**Given problem**
Copy exactly the lines from the one containing "Is the green pentagon above the red pentagon?" through the one containing "[5 frames are shown]", both included, and nothing else.

**Data in this exercise**
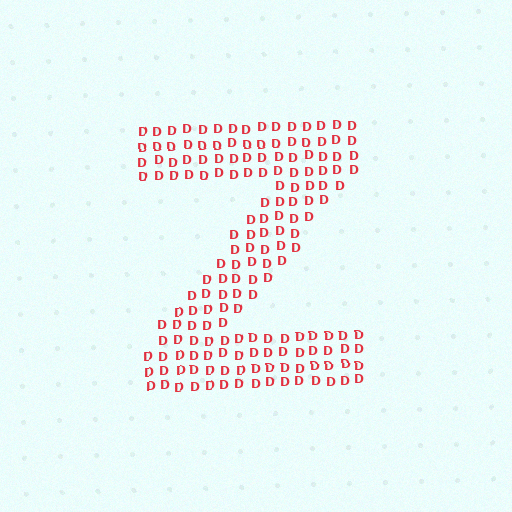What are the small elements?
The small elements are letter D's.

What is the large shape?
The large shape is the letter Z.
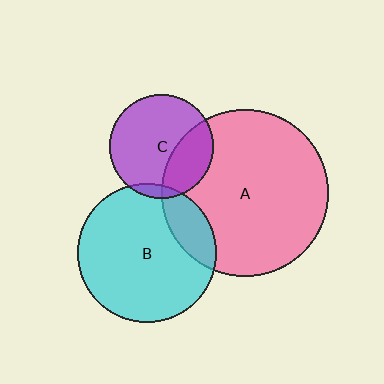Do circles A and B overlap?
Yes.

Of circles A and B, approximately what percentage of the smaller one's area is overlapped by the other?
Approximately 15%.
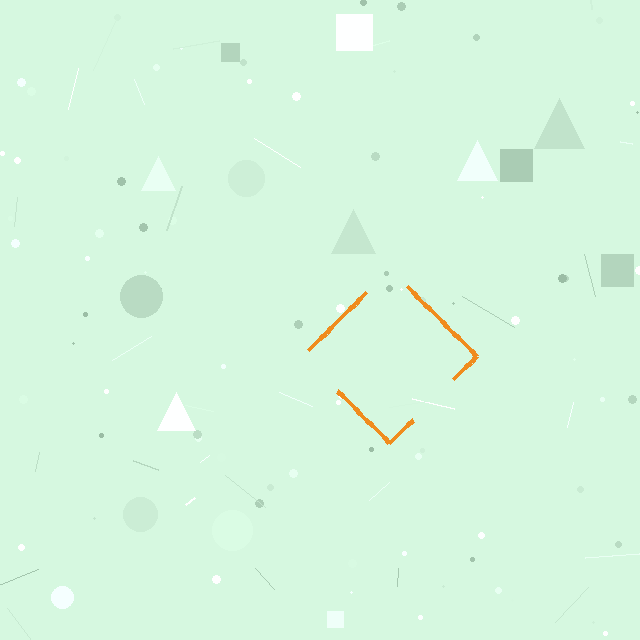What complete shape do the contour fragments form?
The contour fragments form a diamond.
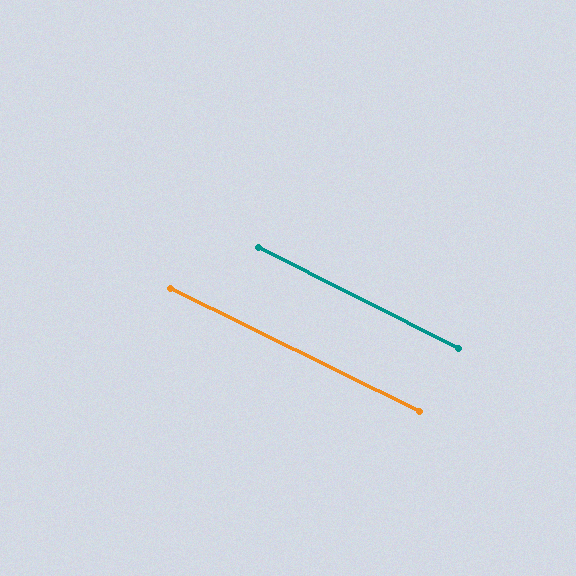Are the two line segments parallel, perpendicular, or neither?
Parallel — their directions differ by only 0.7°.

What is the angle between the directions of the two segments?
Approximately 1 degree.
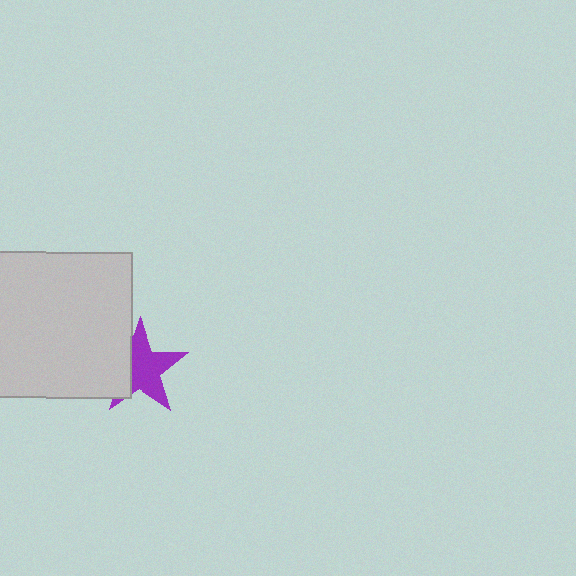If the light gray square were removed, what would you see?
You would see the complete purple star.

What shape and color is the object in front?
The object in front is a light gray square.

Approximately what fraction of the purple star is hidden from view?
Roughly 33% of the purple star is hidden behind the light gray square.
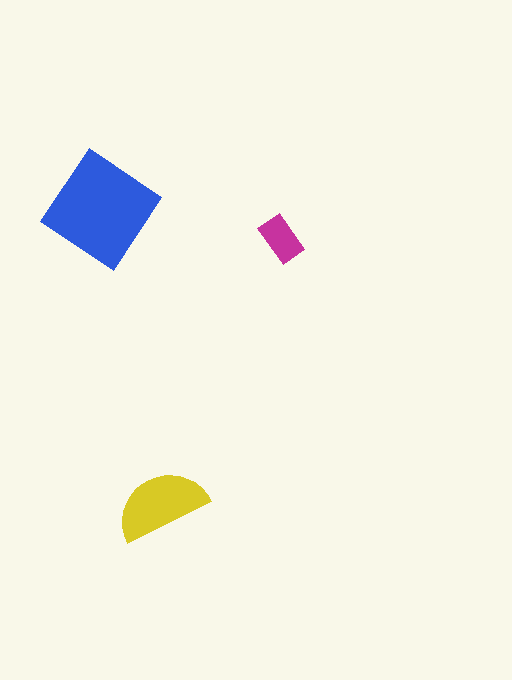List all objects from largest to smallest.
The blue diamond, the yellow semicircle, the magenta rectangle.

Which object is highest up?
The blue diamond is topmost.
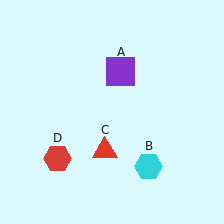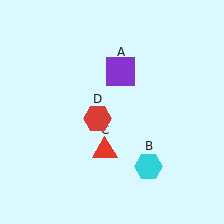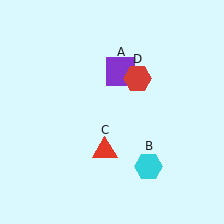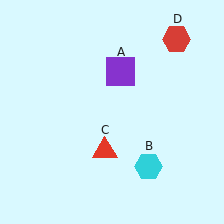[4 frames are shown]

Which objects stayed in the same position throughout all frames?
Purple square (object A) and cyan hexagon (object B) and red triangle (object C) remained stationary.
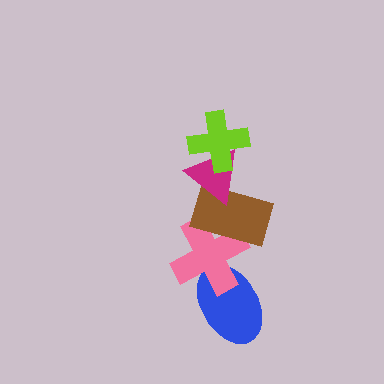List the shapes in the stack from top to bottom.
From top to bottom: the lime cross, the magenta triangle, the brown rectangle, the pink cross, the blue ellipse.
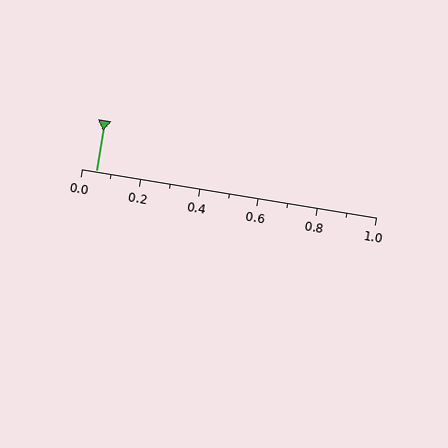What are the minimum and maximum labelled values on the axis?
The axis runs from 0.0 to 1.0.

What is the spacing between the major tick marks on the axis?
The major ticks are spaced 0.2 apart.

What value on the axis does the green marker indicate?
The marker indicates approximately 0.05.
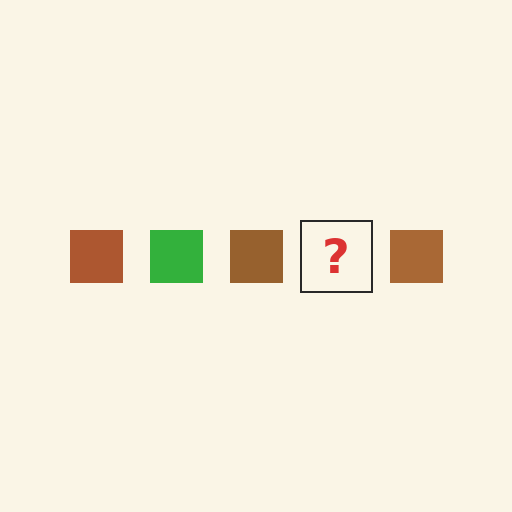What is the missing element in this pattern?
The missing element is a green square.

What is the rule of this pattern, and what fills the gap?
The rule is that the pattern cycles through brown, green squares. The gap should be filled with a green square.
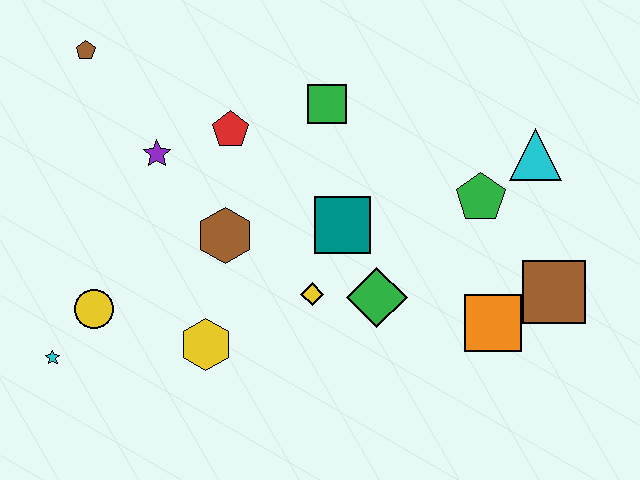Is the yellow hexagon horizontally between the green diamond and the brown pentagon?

...

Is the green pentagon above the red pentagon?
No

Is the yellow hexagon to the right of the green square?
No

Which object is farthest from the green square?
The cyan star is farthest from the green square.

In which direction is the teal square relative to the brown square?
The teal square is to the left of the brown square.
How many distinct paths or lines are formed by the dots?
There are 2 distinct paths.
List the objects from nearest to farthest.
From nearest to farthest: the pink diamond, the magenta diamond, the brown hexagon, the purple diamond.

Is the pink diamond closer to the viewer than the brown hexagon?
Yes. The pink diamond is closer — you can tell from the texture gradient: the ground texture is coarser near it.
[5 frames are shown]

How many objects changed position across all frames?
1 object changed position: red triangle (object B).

...

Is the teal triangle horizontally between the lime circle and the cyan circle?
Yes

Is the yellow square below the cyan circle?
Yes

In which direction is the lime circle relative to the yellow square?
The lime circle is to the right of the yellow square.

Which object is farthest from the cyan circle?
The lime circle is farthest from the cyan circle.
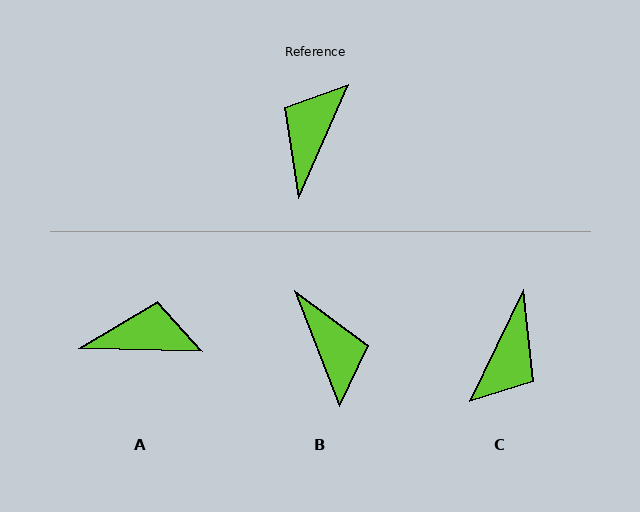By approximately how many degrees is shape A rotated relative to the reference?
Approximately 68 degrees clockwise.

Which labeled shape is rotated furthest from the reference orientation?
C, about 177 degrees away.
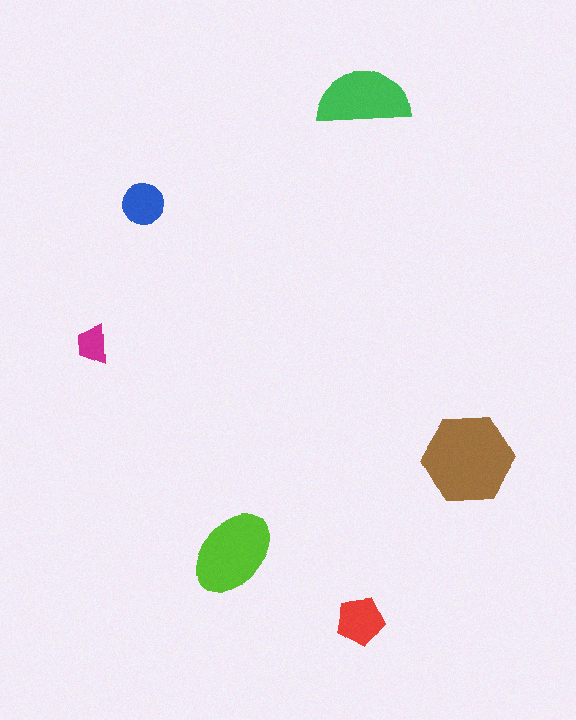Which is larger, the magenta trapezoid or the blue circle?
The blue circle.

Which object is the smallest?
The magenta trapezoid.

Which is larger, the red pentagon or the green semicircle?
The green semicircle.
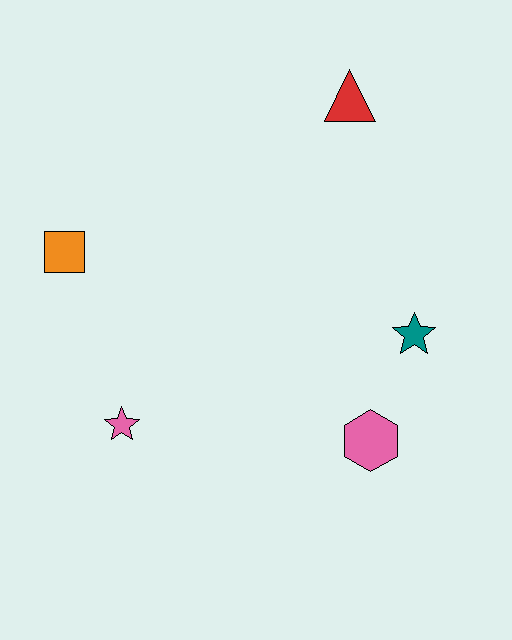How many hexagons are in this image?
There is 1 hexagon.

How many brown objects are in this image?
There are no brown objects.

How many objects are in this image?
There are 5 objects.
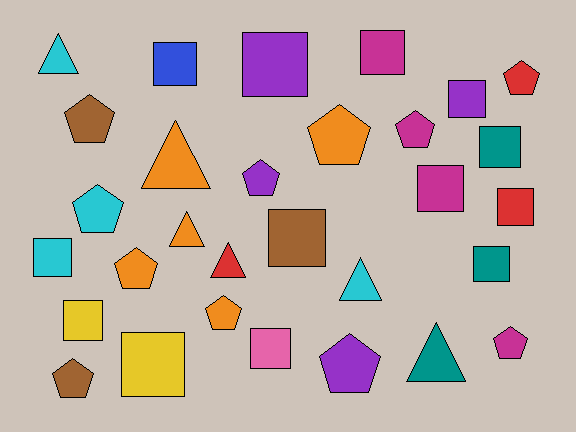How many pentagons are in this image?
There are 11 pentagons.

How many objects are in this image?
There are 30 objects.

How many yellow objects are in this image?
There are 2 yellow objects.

**Answer to the task**
Is the green pentagon above the red pentagon?
No

Is the yellow hexagon to the right of the green square?
No

Which object is farthest from the green square?
The cyan star is farthest from the green square.

In which direction is the teal square relative to the brown square?
The teal square is to the left of the brown square.
How many distinct paths or lines are formed by the dots?
There are 2 distinct paths.
List the objects from nearest to farthest.
From nearest to farthest: the pink diamond, the magenta diamond, the brown hexagon, the purple diamond.

Is the pink diamond closer to the viewer than the brown hexagon?
Yes. The pink diamond is closer — you can tell from the texture gradient: the ground texture is coarser near it.
[5 frames are shown]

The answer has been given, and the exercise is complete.